(Illustrated geometry question entries)
= = = = =
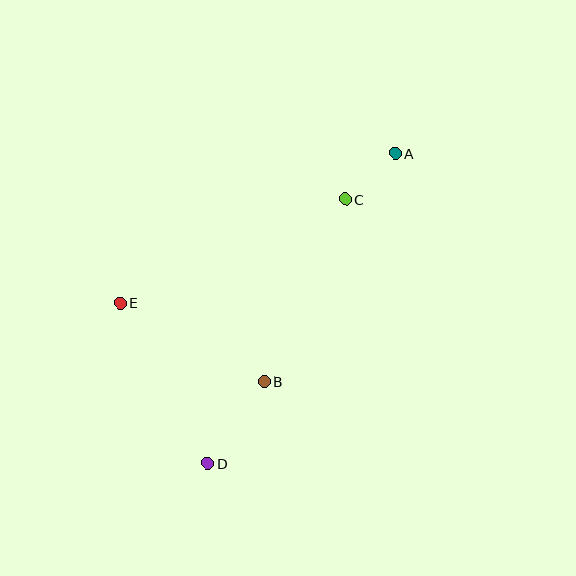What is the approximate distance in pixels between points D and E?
The distance between D and E is approximately 183 pixels.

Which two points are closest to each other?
Points A and C are closest to each other.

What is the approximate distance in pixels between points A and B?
The distance between A and B is approximately 263 pixels.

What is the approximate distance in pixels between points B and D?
The distance between B and D is approximately 99 pixels.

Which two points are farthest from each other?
Points A and D are farthest from each other.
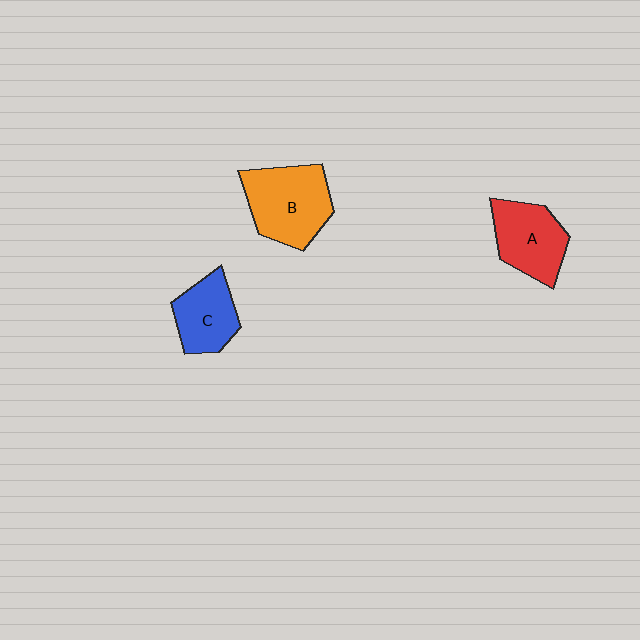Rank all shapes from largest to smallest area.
From largest to smallest: B (orange), A (red), C (blue).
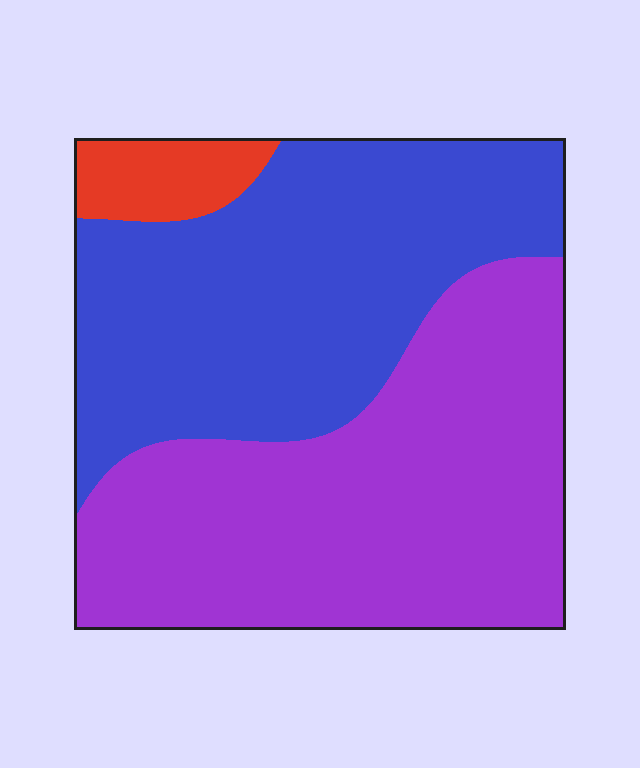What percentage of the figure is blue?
Blue takes up between a third and a half of the figure.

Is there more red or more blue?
Blue.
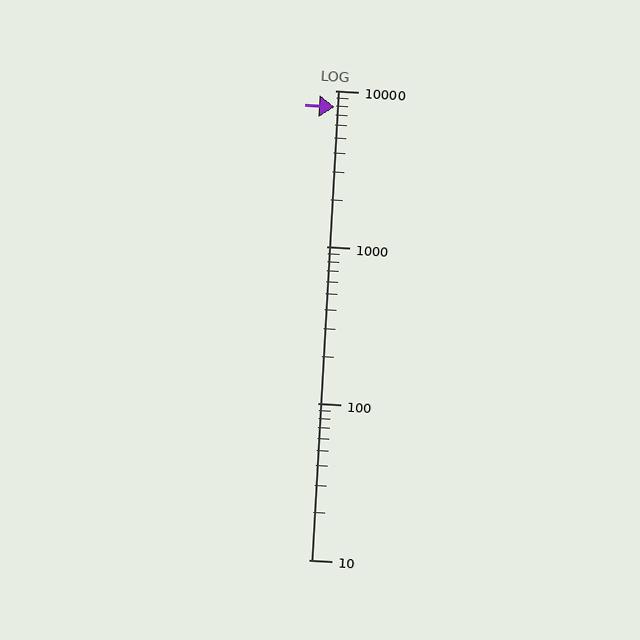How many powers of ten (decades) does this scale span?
The scale spans 3 decades, from 10 to 10000.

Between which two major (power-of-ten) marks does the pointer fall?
The pointer is between 1000 and 10000.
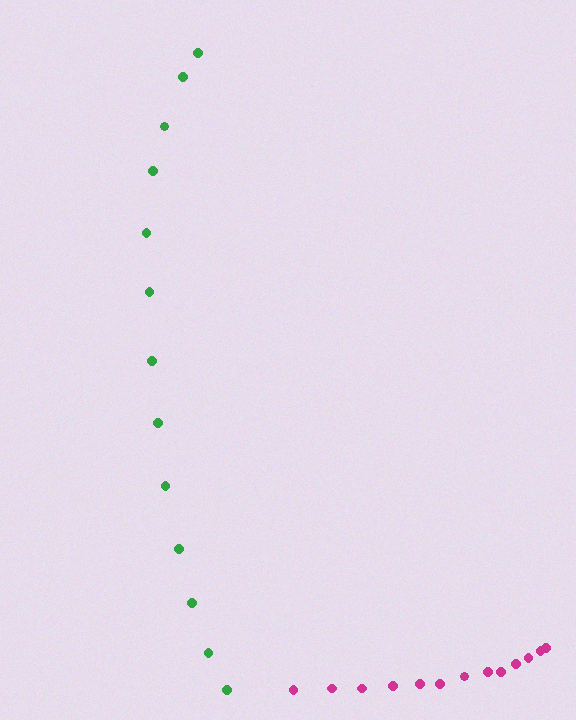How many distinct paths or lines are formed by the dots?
There are 2 distinct paths.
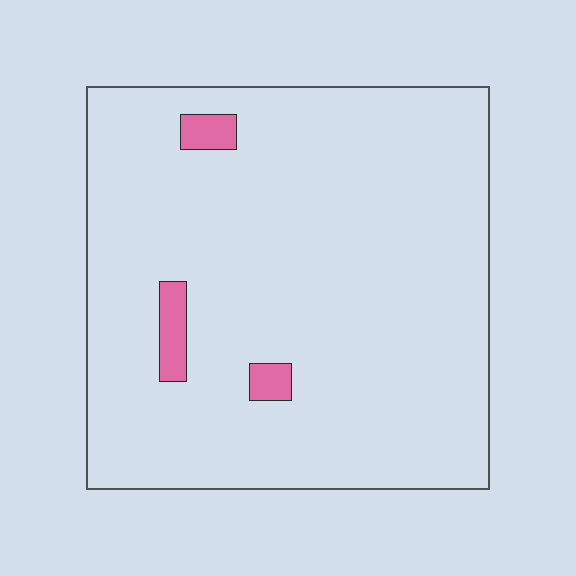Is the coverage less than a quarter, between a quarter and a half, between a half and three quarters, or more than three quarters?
Less than a quarter.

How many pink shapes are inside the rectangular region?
3.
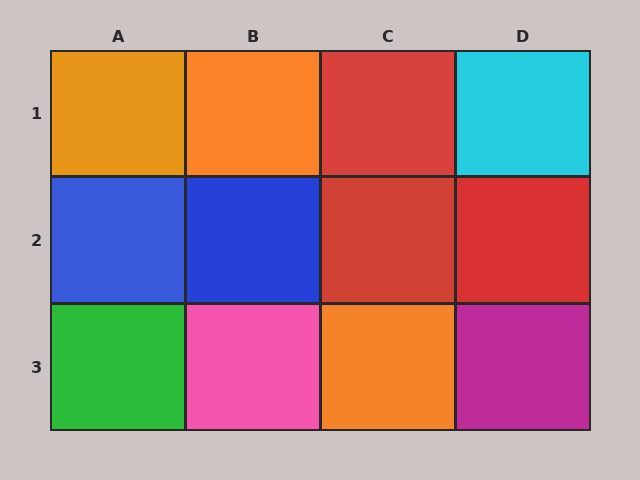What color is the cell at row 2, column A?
Blue.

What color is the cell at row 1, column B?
Orange.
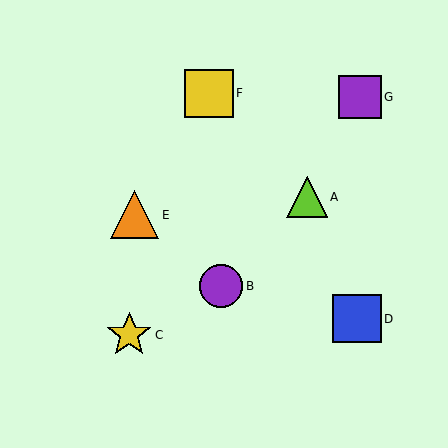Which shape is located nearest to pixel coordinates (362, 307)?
The blue square (labeled D) at (357, 319) is nearest to that location.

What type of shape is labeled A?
Shape A is a lime triangle.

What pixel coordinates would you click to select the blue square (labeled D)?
Click at (357, 319) to select the blue square D.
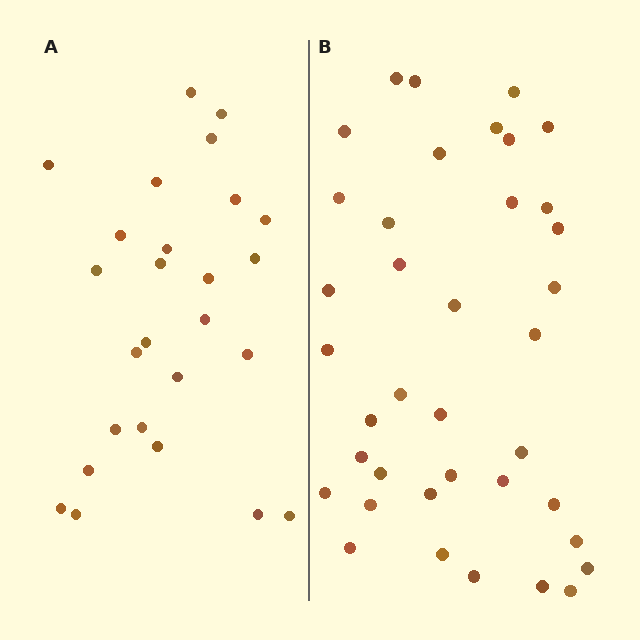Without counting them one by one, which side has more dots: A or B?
Region B (the right region) has more dots.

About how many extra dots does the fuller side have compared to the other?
Region B has roughly 12 or so more dots than region A.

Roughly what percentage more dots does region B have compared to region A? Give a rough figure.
About 45% more.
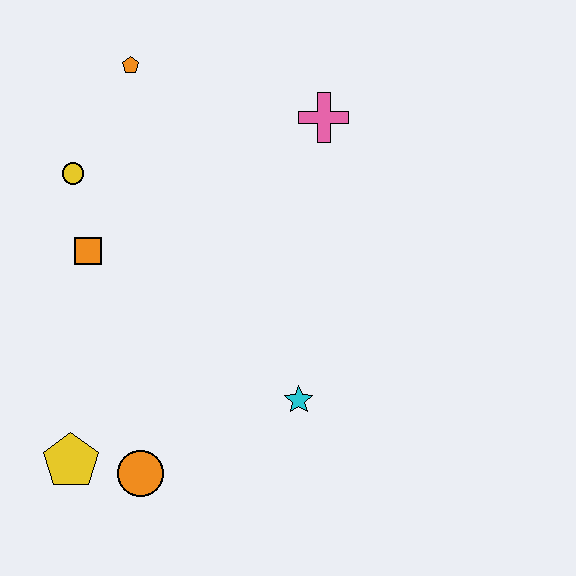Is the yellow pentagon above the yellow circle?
No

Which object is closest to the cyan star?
The orange circle is closest to the cyan star.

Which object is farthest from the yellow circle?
The cyan star is farthest from the yellow circle.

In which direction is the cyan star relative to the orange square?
The cyan star is to the right of the orange square.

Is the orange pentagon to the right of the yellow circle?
= = = = =
**Work required**
Omit the pictures, and quote the material above exactly as given.

**Correct answer**
What is the approximate distance in pixels between points D and E?
The distance between D and E is approximately 183 pixels.

Which two points are closest to each other?
Points A and C are closest to each other.

What is the approximate distance in pixels between points A and B?
The distance between A and B is approximately 263 pixels.

What is the approximate distance in pixels between points B and D?
The distance between B and D is approximately 99 pixels.

Which two points are farthest from each other?
Points A and D are farthest from each other.
Rank all shapes from largest to smallest area.
From largest to smallest: B (orange), A (red), C (blue).
What percentage of the figure is blue?
Blue takes up between a third and a half of the figure.

Is there more red or more blue?
Blue.
How many powers of ten (decades) does this scale span?
The scale spans 3 decades, from 10 to 10000.

Between which two major (power-of-ten) marks does the pointer fall?
The pointer is between 1000 and 10000.
How many distinct paths or lines are formed by the dots?
There are 2 distinct paths.
Is the coverage less than a quarter, between a quarter and a half, between a half and three quarters, or more than three quarters?
Less than a quarter.

How many pink shapes are inside the rectangular region?
3.
What color is the cell at row 2, column A?
Blue.

What color is the cell at row 1, column B?
Orange.
Which shape is located nearest to pixel coordinates (362, 307)?
The blue square (labeled D) at (357, 319) is nearest to that location.

What type of shape is labeled A?
Shape A is a lime triangle.

What pixel coordinates would you click to select the blue square (labeled D)?
Click at (357, 319) to select the blue square D.
Without counting them one by one, which side has more dots: A or B?
Region B (the right region) has more dots.

About how many extra dots does the fuller side have compared to the other?
Region B has roughly 12 or so more dots than region A.

Roughly what percentage more dots does region B have compared to region A? Give a rough figure.
About 45% more.
Is the yellow pentagon above the yellow circle?
No

Which object is closest to the cyan star?
The orange circle is closest to the cyan star.

Which object is farthest from the yellow circle?
The cyan star is farthest from the yellow circle.

In which direction is the cyan star relative to the orange square?
The cyan star is to the right of the orange square.

Is the orange pentagon to the right of the yellow circle?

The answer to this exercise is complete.